+++ SUPPLIED RECORDS

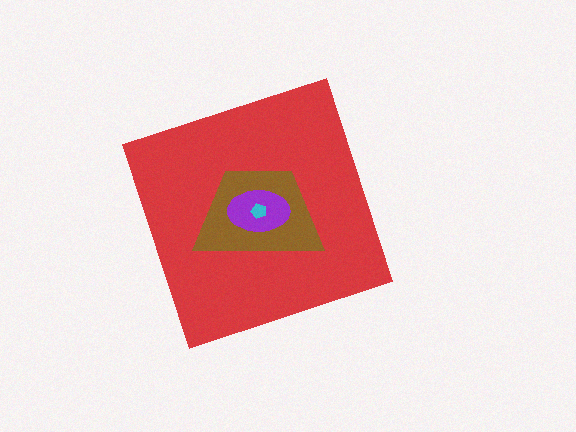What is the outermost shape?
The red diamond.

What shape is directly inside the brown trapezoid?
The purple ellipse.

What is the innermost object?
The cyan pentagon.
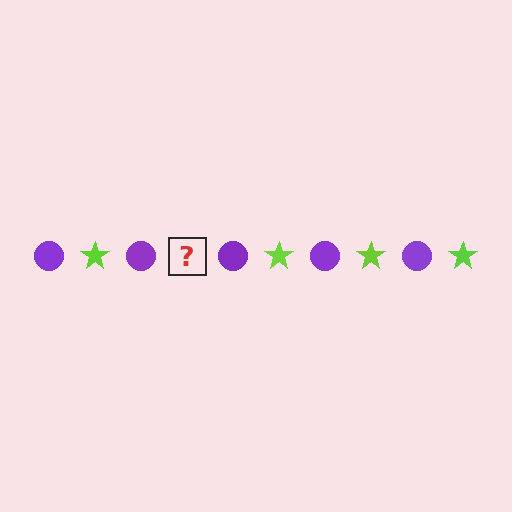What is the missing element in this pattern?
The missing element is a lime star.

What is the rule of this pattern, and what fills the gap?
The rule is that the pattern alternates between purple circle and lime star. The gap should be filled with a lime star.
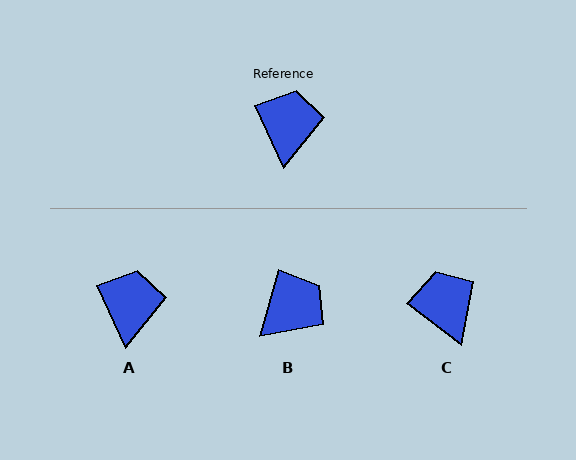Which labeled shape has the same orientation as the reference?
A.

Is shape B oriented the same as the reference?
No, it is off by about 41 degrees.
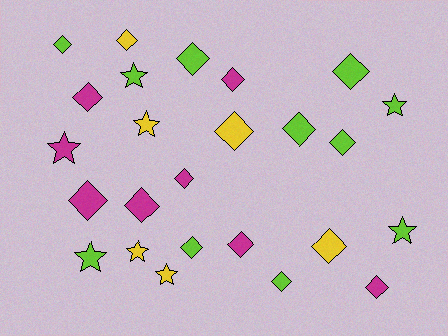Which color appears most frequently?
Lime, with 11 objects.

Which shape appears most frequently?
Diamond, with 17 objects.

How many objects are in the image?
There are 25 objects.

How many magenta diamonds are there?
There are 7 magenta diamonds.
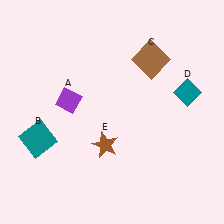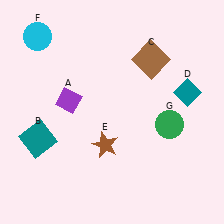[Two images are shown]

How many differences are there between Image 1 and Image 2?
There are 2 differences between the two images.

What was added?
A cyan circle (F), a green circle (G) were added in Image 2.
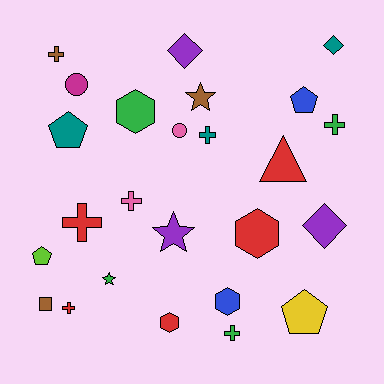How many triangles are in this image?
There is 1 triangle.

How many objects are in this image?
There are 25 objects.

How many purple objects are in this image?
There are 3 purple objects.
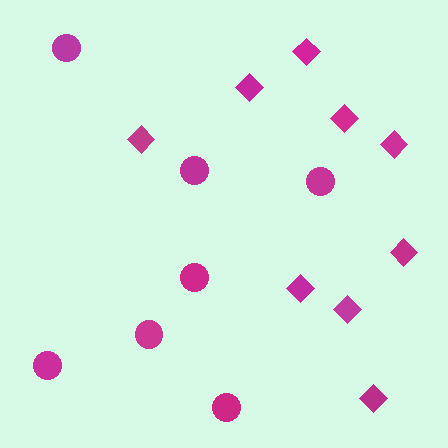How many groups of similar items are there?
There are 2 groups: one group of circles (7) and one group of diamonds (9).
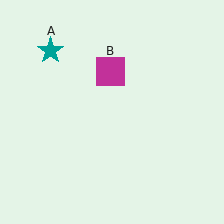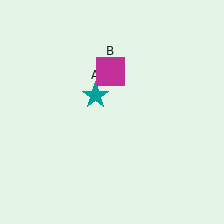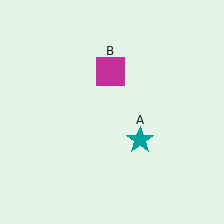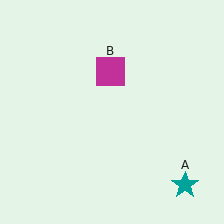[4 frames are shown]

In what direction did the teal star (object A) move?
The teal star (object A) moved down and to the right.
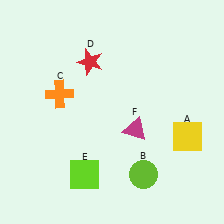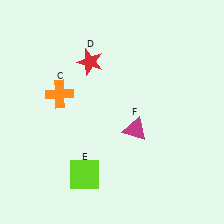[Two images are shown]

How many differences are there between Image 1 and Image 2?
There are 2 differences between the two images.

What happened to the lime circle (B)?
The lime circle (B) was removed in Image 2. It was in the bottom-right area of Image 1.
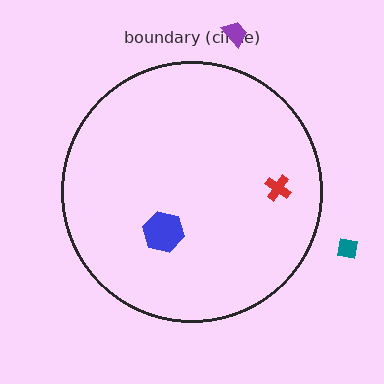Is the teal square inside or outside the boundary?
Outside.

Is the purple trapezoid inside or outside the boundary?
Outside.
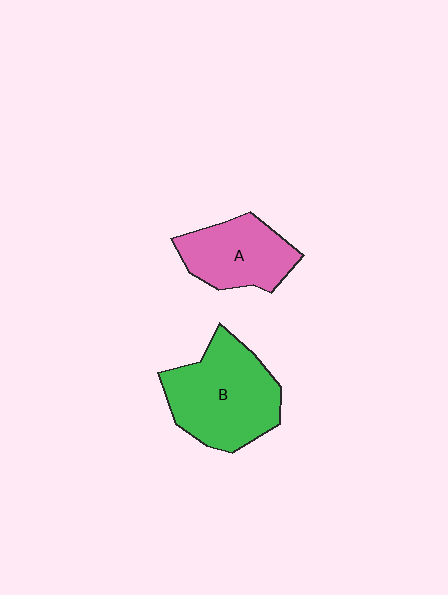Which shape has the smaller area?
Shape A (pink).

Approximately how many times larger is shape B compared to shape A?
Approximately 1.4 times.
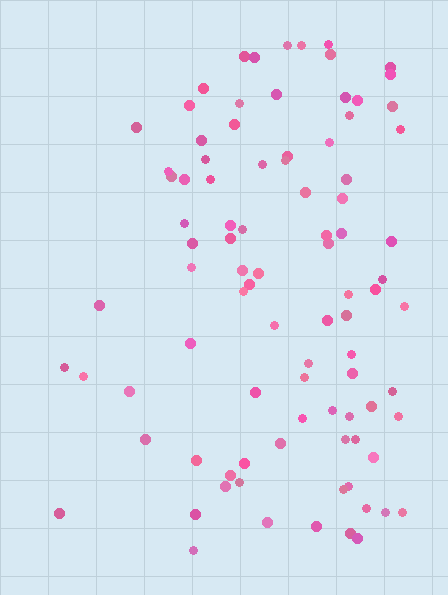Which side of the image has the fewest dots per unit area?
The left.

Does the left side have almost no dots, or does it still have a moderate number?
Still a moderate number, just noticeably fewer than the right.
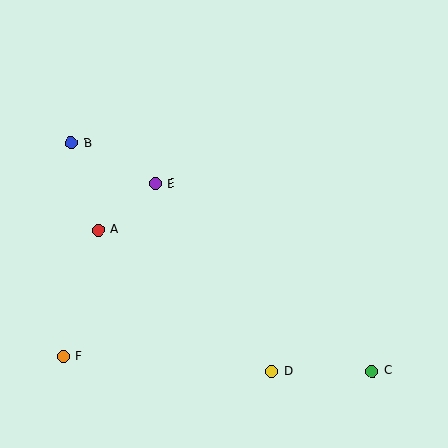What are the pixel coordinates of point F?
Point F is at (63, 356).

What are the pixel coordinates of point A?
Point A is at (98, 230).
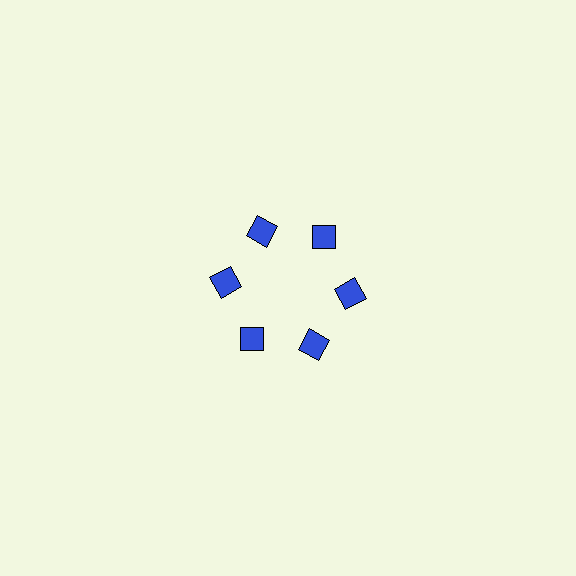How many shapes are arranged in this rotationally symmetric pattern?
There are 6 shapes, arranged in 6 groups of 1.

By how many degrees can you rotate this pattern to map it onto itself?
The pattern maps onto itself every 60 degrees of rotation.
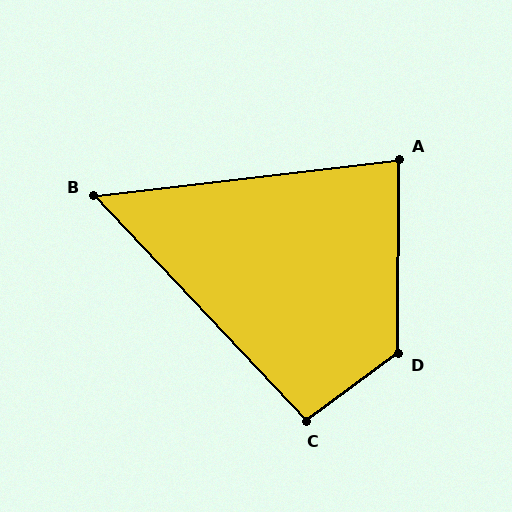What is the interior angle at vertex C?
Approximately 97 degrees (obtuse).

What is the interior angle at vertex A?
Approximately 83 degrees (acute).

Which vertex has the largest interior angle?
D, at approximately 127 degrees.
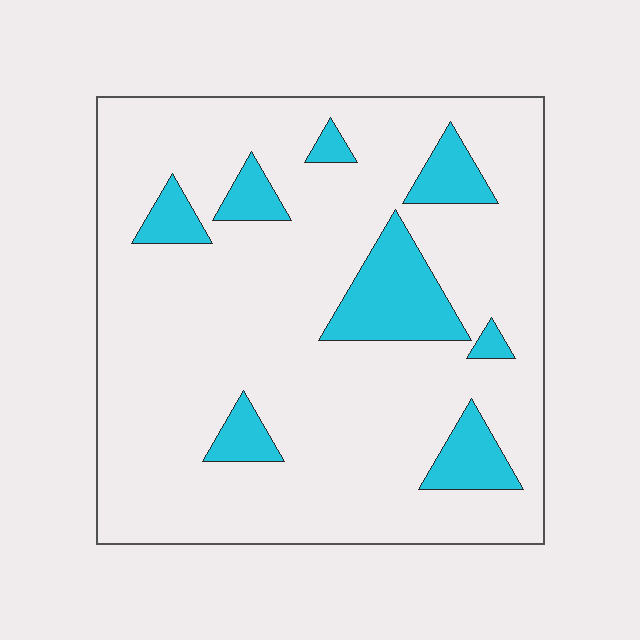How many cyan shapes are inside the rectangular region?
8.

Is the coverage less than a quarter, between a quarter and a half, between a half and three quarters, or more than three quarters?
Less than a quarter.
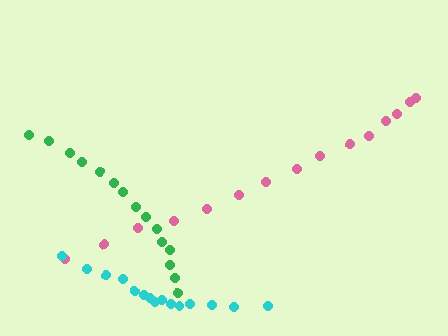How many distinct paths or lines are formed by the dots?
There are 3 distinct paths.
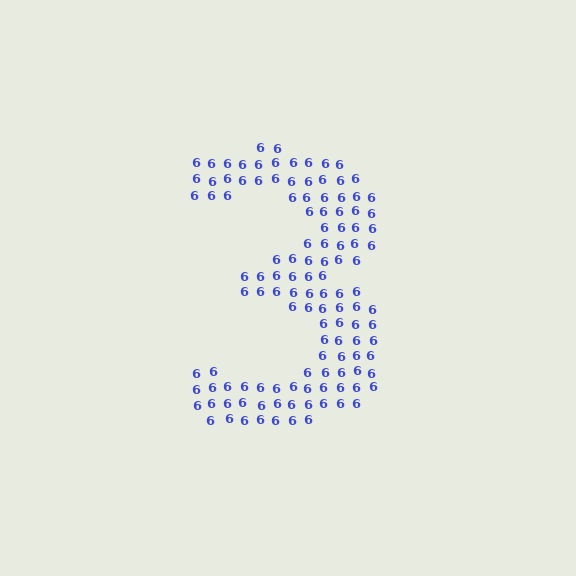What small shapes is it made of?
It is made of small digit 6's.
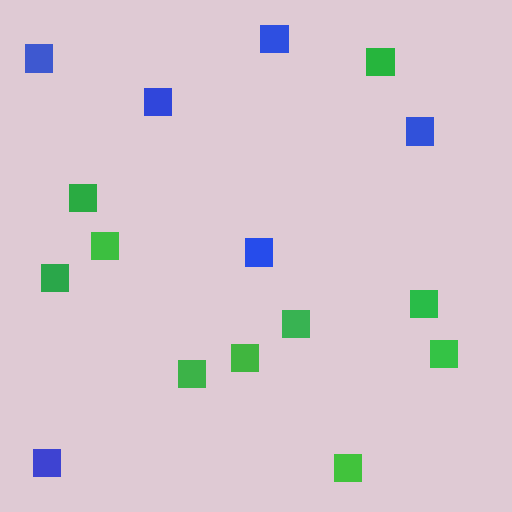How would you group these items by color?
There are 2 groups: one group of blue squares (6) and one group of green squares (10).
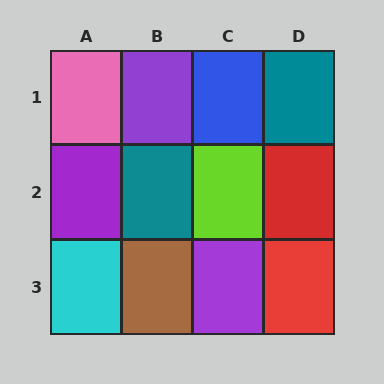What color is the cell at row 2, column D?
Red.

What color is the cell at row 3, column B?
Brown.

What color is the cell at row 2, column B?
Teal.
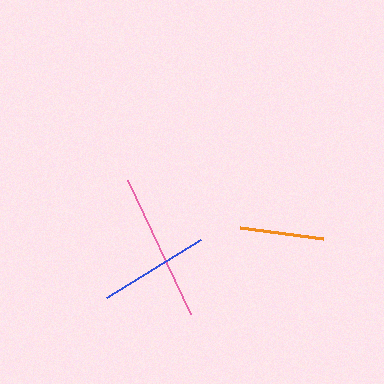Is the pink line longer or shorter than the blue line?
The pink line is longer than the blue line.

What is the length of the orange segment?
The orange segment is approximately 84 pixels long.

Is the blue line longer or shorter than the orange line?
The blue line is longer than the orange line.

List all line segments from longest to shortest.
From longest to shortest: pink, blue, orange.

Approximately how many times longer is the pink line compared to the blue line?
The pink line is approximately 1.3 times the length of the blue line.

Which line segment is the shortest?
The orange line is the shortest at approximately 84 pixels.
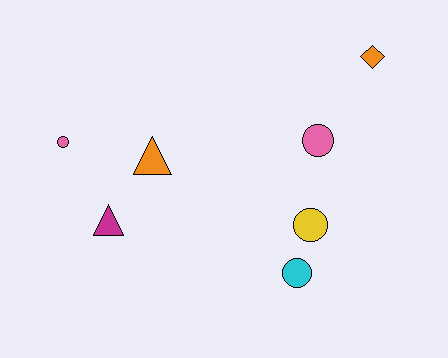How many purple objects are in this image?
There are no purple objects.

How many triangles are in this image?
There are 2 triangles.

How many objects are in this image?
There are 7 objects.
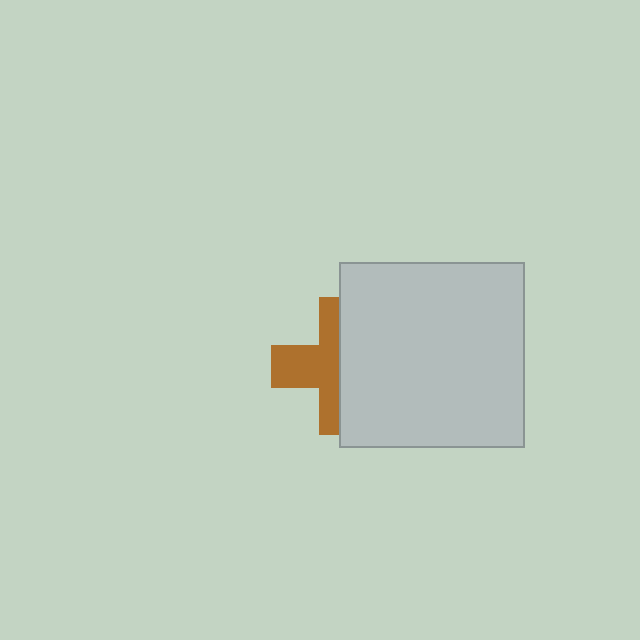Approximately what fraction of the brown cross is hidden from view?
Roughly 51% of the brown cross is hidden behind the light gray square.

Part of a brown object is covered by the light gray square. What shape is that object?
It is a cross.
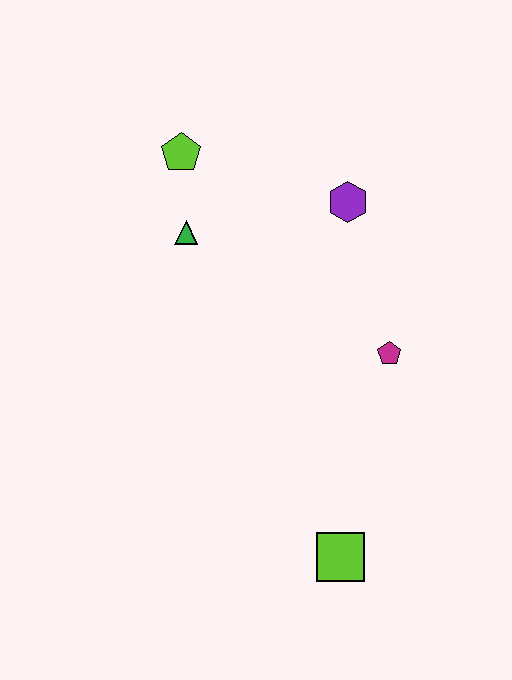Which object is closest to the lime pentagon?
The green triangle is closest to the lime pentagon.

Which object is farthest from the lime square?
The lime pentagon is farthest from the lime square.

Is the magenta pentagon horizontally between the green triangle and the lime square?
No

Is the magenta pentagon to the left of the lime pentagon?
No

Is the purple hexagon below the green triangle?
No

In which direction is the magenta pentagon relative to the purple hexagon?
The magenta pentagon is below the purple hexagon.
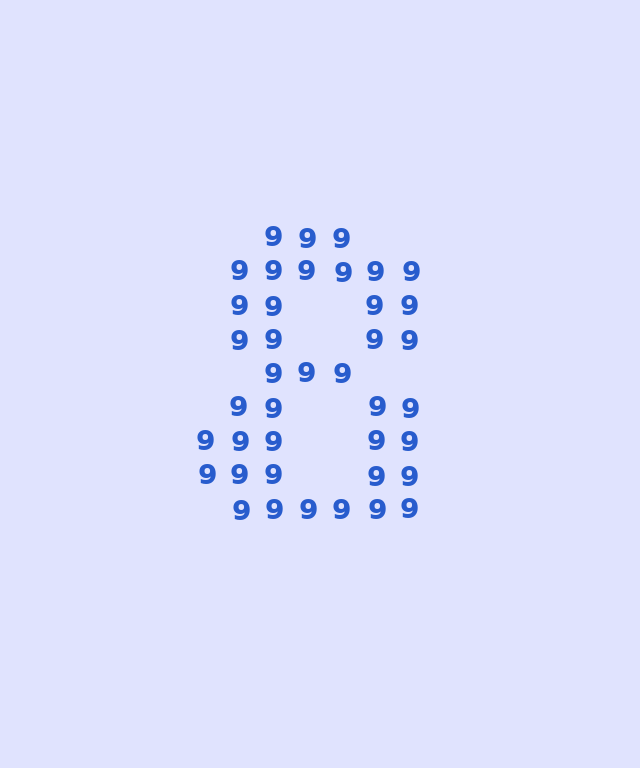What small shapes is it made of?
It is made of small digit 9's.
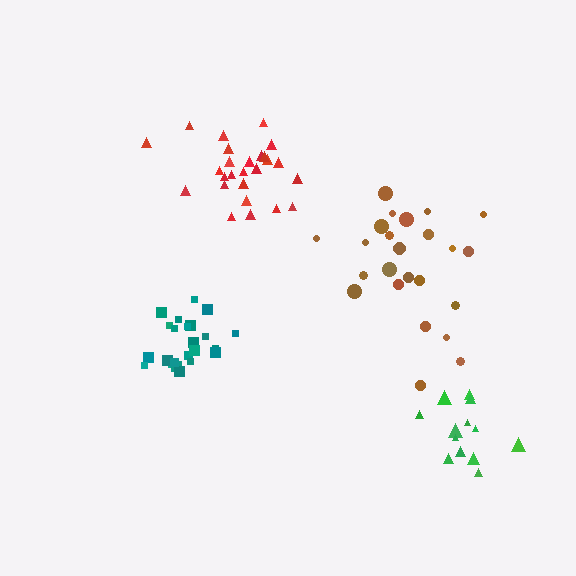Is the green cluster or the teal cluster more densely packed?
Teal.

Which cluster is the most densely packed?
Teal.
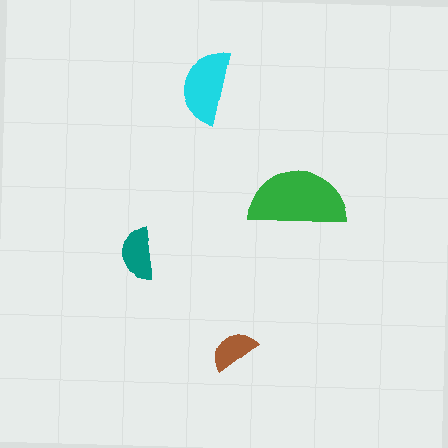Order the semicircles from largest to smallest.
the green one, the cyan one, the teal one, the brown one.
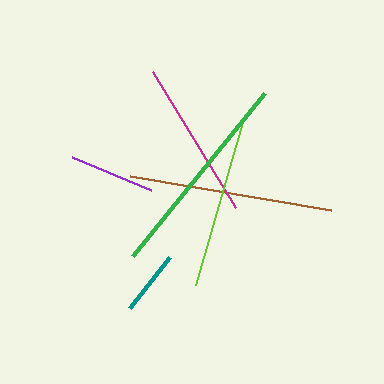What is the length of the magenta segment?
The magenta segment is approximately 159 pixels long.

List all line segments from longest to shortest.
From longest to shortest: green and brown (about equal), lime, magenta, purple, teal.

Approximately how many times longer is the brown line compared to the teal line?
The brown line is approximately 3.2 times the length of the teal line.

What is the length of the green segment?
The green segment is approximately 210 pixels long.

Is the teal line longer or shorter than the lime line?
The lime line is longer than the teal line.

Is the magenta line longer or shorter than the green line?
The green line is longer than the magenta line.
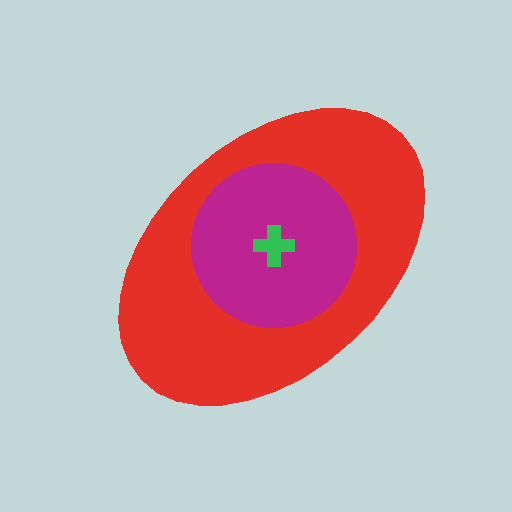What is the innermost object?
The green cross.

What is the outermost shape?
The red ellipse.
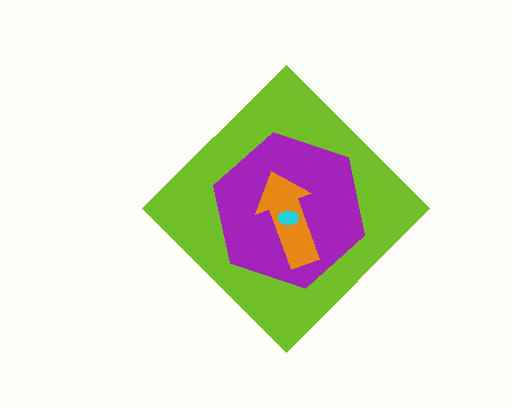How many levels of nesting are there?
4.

++++++

GIVEN EXERCISE:
Extract, exactly as written, the span of lines from the one holding "Order the semicircles" through the last line, inclusive. Skip any picture.

SOLUTION FOR THIS PROBLEM:
Order the semicircles from largest to smallest.
the green one, the cyan one, the teal one, the brown one.
What is the length of the magenta segment?
The magenta segment is approximately 159 pixels long.

List all line segments from longest to shortest.
From longest to shortest: green and brown (about equal), lime, magenta, purple, teal.

Approximately how many times longer is the brown line compared to the teal line?
The brown line is approximately 3.2 times the length of the teal line.

What is the length of the green segment?
The green segment is approximately 210 pixels long.

Is the teal line longer or shorter than the lime line?
The lime line is longer than the teal line.

Is the magenta line longer or shorter than the green line?
The green line is longer than the magenta line.
What is the innermost object?
The green cross.

What is the outermost shape?
The red ellipse.
How many levels of nesting are there?
4.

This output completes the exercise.